**Information provided:**
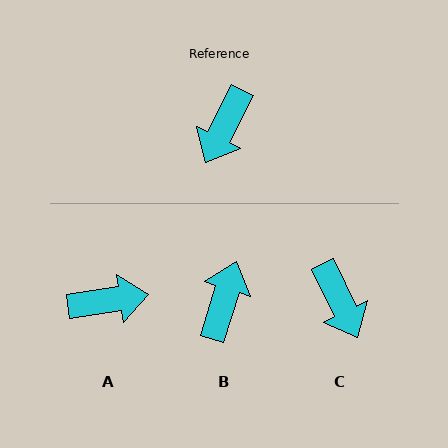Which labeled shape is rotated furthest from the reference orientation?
B, about 171 degrees away.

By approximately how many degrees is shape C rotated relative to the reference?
Approximately 52 degrees counter-clockwise.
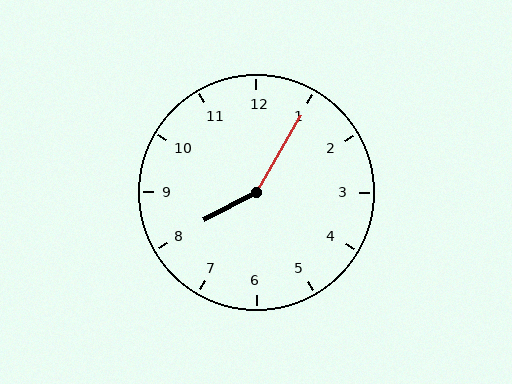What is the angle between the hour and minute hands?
Approximately 148 degrees.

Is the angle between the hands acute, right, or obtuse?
It is obtuse.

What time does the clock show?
8:05.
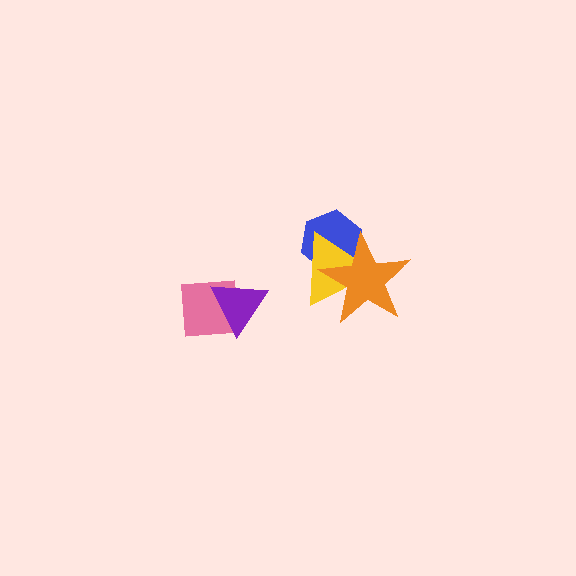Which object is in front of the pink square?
The purple triangle is in front of the pink square.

**Stated goal:** Everything from the line containing "By approximately how" through the last line of the entries is to be output exactly as written, minus any pictures.

**The result:**
By approximately how many degrees is shape C rotated relative to the reference?
Approximately 52 degrees counter-clockwise.
What is the angle between the hour and minute hands?
Approximately 148 degrees.

Is the angle between the hands acute, right, or obtuse?
It is obtuse.

What time does the clock show?
8:05.
Which object is in front of the pink square?
The purple triangle is in front of the pink square.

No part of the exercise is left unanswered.